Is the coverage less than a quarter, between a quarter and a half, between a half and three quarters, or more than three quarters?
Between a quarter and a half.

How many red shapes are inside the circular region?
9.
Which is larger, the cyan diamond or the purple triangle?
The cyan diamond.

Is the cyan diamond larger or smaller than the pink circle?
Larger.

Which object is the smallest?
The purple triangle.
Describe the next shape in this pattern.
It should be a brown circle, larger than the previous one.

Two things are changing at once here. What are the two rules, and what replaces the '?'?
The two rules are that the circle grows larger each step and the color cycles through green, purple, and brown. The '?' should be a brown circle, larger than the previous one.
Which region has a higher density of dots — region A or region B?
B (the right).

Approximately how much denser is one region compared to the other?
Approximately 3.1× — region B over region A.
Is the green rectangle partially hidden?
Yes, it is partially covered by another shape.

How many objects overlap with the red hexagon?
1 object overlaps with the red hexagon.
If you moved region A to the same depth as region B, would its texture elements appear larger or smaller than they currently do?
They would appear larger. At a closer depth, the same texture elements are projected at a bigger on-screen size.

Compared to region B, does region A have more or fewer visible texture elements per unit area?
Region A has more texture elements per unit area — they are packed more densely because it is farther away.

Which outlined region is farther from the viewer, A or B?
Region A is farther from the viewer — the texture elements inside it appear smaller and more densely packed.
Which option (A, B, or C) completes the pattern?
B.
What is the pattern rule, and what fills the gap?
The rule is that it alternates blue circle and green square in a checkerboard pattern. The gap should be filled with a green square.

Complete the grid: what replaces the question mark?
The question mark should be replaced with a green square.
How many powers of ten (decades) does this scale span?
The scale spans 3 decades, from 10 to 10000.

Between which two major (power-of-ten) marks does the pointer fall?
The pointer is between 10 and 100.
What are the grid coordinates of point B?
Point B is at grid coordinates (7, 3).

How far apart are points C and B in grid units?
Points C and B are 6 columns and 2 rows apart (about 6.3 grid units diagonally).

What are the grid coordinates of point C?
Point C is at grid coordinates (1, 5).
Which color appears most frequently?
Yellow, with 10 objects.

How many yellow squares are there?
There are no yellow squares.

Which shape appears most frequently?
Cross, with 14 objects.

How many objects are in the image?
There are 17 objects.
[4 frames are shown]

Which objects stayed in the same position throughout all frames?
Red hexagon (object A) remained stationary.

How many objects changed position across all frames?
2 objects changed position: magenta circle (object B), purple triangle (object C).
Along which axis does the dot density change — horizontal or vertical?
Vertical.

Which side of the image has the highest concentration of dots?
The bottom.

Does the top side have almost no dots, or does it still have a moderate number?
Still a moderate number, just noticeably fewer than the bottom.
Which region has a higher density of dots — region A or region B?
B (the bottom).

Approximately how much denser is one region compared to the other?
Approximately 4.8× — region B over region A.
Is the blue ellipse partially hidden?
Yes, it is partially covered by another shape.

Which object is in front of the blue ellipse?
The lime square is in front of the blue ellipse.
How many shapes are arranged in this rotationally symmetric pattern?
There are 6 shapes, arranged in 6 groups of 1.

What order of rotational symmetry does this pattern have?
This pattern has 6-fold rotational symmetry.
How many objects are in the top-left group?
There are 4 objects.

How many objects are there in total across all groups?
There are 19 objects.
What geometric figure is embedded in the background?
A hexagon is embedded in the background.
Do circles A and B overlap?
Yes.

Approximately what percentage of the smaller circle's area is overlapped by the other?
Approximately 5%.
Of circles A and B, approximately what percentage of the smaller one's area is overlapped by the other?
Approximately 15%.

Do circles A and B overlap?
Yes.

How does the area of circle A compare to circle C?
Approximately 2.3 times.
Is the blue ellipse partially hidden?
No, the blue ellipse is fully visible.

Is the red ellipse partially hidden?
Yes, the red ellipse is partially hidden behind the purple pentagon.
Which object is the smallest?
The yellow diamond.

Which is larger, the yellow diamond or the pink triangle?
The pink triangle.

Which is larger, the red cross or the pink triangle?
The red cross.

Work to do
Extract the complete set of records unchanged.

Complete response
Is the coverage less than a quarter, between a quarter and a half, between a half and three quarters, or more than three quarters?
Between a quarter and a half.

How many red shapes are inside the circular region?
9.
Which is larger, the cyan diamond or the purple triangle?
The cyan diamond.

Is the cyan diamond larger or smaller than the pink circle?
Larger.

Which object is the smallest?
The purple triangle.
Describe the next shape in this pattern.
It should be a brown circle, larger than the previous one.

Two things are changing at once here. What are the two rules, and what replaces the '?'?
The two rules are that the circle grows larger each step and the color cycles through green, purple, and brown. The '?' should be a brown circle, larger than the previous one.
Which region has a higher density of dots — region A or region B?
B (the right).

Approximately how much denser is one region compared to the other?
Approximately 3.1× — region B over region A.
Is the green rectangle partially hidden?
Yes, it is partially covered by another shape.

How many objects overlap with the red hexagon?
1 object overlaps with the red hexagon.
If you moved region A to the same depth as region B, would its texture elements appear larger or smaller than they currently do?
They would appear larger. At a closer depth, the same texture elements are projected at a bigger on-screen size.

Compared to region B, does region A have more or fewer visible texture elements per unit area?
Region A has more texture elements per unit area — they are packed more densely because it is farther away.

Which outlined region is farther from the viewer, A or B?
Region A is farther from the viewer — the texture elements inside it appear smaller and more densely packed.
Which option (A, B, or C) completes the pattern?
B.
What is the pattern rule, and what fills the gap?
The rule is that it alternates blue circle and green square in a checkerboard pattern. The gap should be filled with a green square.

Complete the grid: what replaces the question mark?
The question mark should be replaced with a green square.
How many powers of ten (decades) does this scale span?
The scale spans 3 decades, from 10 to 10000.

Between which two major (power-of-ten) marks does the pointer fall?
The pointer is between 10 and 100.
What are the grid coordinates of point B?
Point B is at grid coordinates (7, 3).

How far apart are points C and B in grid units?
Points C and B are 6 columns and 2 rows apart (about 6.3 grid units diagonally).

What are the grid coordinates of point C?
Point C is at grid coordinates (1, 5).
Which color appears most frequently?
Yellow, with 10 objects.

How many yellow squares are there?
There are no yellow squares.

Which shape appears most frequently?
Cross, with 14 objects.

How many objects are in the image?
There are 17 objects.
[4 frames are shown]

Which objects stayed in the same position throughout all frames?
Red hexagon (object A) remained stationary.

How many objects changed position across all frames?
2 objects changed position: magenta circle (object B), purple triangle (object C).
Along which axis does the dot density change — horizontal or vertical?
Vertical.

Which side of the image has the highest concentration of dots?
The bottom.

Does the top side have almost no dots, or does it still have a moderate number?
Still a moderate number, just noticeably fewer than the bottom.
Which region has a higher density of dots — region A or region B?
B (the bottom).

Approximately how much denser is one region compared to the other?
Approximately 4.8× — region B over region A.
Is the blue ellipse partially hidden?
Yes, it is partially covered by another shape.

Which object is in front of the blue ellipse?
The lime square is in front of the blue ellipse.
How many shapes are arranged in this rotationally symmetric pattern?
There are 6 shapes, arranged in 6 groups of 1.

What order of rotational symmetry does this pattern have?
This pattern has 6-fold rotational symmetry.
How many objects are in the top-left group?
There are 4 objects.

How many objects are there in total across all groups?
There are 19 objects.
What geometric figure is embedded in the background?
A hexagon is embedded in the background.
Do circles A and B overlap?
Yes.

Approximately what percentage of the smaller circle's area is overlapped by the other?
Approximately 5%.
Of circles A and B, approximately what percentage of the smaller one's area is overlapped by the other?
Approximately 15%.

Do circles A and B overlap?
Yes.

How does the area of circle A compare to circle C?
Approximately 2.3 times.
Is the blue ellipse partially hidden?
No, the blue ellipse is fully visible.

Is the red ellipse partially hidden?
Yes, the red ellipse is partially hidden behind the purple pentagon.
Which object is the smallest?
The yellow diamond.

Which is larger, the yellow diamond or the pink triangle?
The pink triangle.

Which is larger, the red cross or the pink triangle?
The red cross.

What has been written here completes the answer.